Problem requirements: Set down only the lines running from the one with "How many spatial groupings are visible?" to the one with "How many dots are in each group?", both lines included, exactly as they stand, please.

╭─ Available data

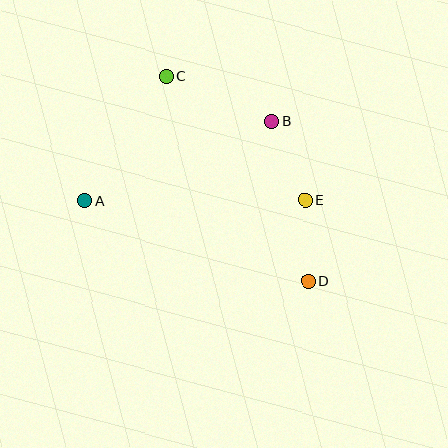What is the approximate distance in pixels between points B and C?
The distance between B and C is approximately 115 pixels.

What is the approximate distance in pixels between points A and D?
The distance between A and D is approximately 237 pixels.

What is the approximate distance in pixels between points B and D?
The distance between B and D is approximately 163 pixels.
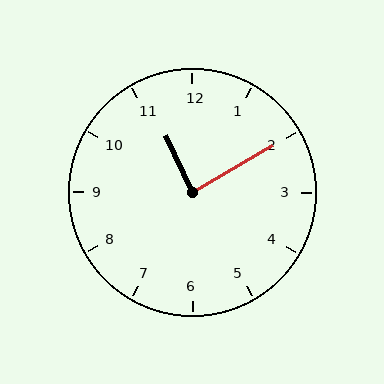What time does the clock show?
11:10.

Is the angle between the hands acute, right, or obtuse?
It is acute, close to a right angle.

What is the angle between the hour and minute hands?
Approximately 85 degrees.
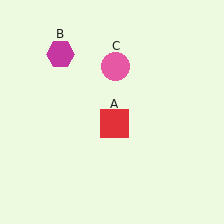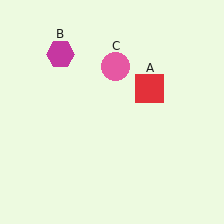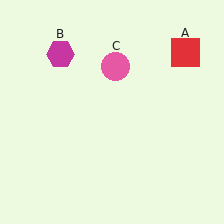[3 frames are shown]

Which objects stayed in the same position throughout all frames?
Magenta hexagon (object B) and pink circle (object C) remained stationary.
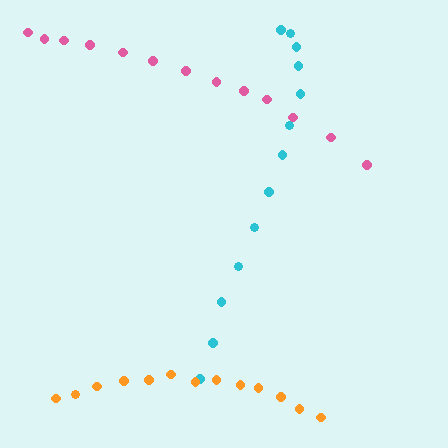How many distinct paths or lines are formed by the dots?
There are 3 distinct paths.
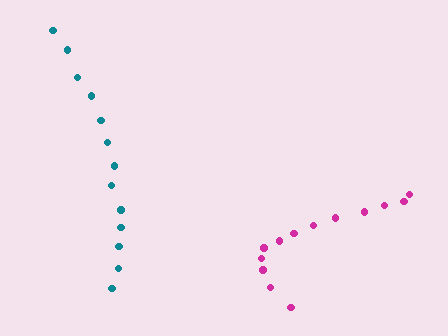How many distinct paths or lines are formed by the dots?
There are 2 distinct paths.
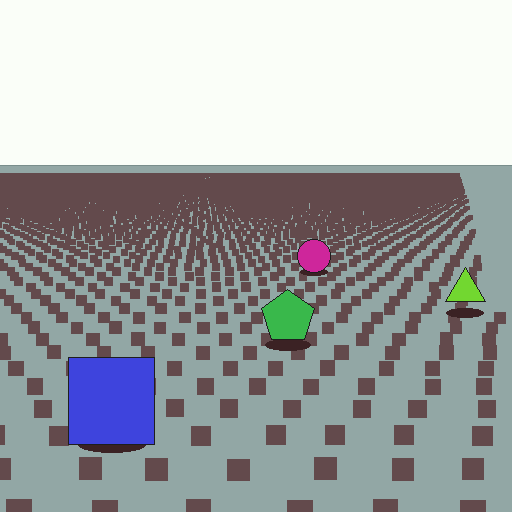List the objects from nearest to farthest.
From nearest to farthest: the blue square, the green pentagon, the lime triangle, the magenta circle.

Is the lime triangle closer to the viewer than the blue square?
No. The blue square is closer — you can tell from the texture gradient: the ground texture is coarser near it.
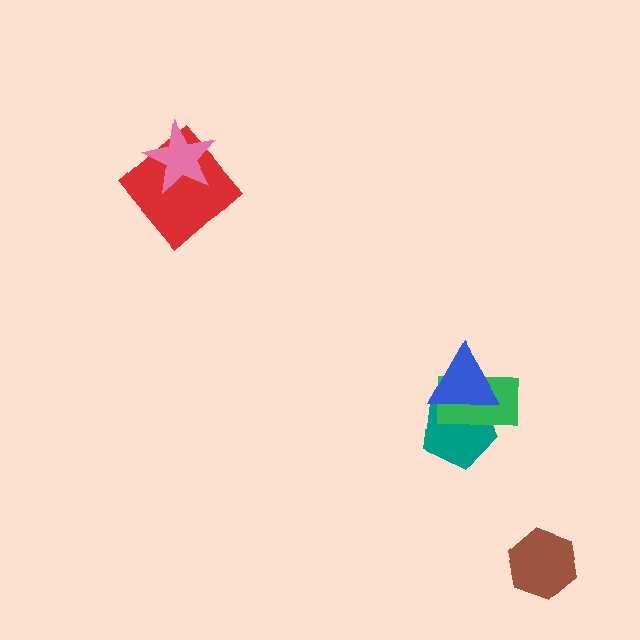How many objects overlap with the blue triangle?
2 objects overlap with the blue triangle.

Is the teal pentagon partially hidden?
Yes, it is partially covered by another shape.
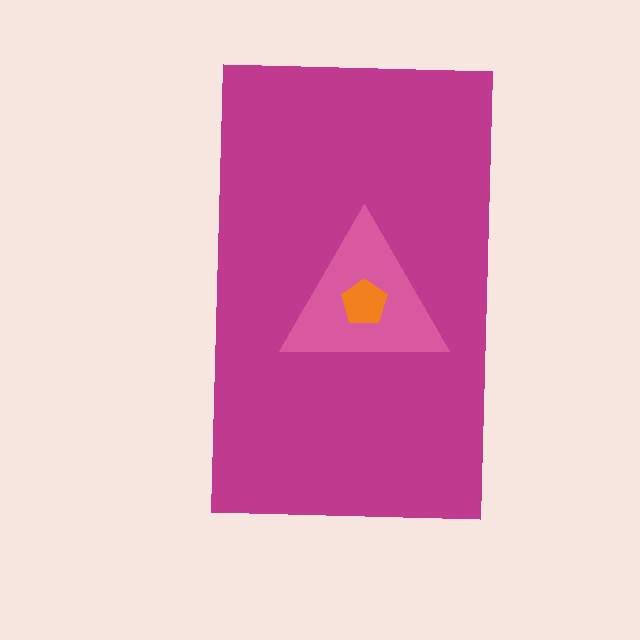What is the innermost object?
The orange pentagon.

╰─
╭─ Available data

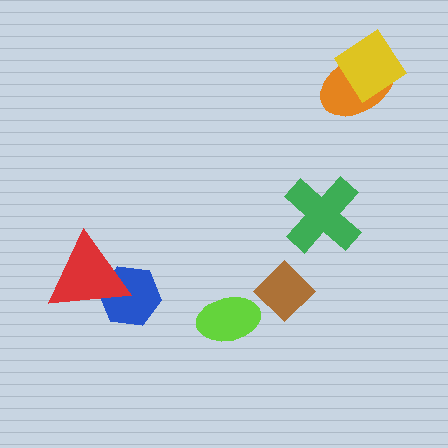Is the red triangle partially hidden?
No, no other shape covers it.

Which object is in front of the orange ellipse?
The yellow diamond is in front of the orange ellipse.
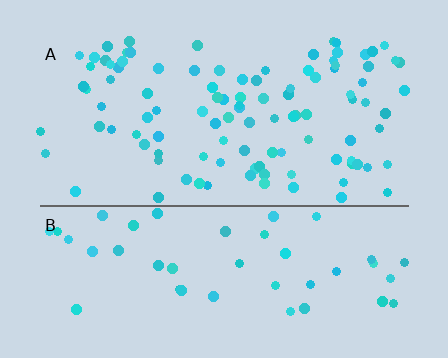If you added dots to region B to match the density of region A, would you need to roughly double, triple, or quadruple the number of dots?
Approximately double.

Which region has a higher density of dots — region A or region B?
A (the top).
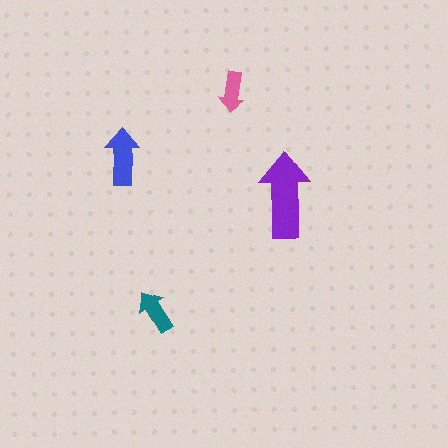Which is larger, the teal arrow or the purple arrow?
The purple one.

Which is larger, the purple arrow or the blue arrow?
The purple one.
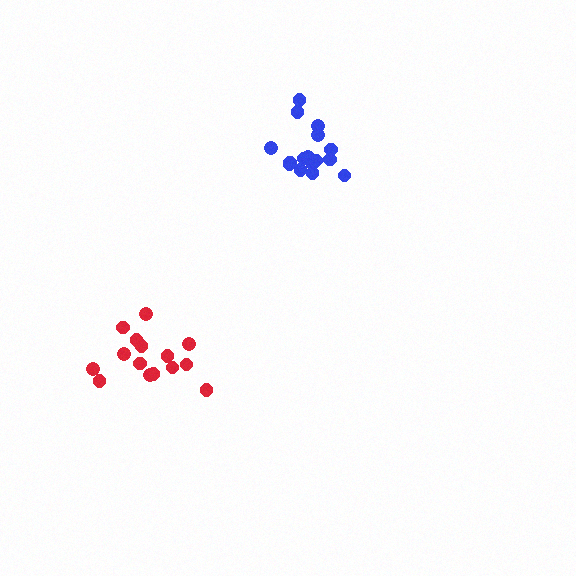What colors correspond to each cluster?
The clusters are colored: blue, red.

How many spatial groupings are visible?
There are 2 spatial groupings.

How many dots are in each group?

╰─

Answer to the task:
How many spatial groupings are visible?
There are 2 spatial groupings.

How many dots are in each group?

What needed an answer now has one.